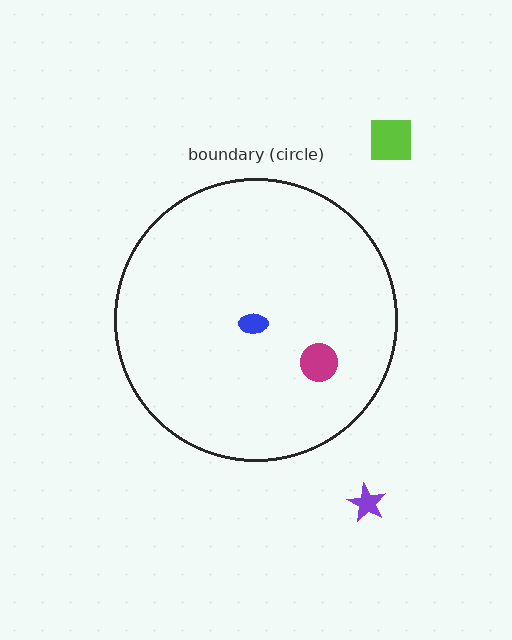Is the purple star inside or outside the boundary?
Outside.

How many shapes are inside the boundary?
2 inside, 2 outside.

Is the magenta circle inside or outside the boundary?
Inside.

* _AIM OF THE TASK_:
In the listing above, find the line with "How many shapes are inside the boundary?" and set down that line and all after it exactly, through the final line.

* _FINISHED EXERCISE_:
How many shapes are inside the boundary?
2 inside, 2 outside.

Is the magenta circle inside or outside the boundary?
Inside.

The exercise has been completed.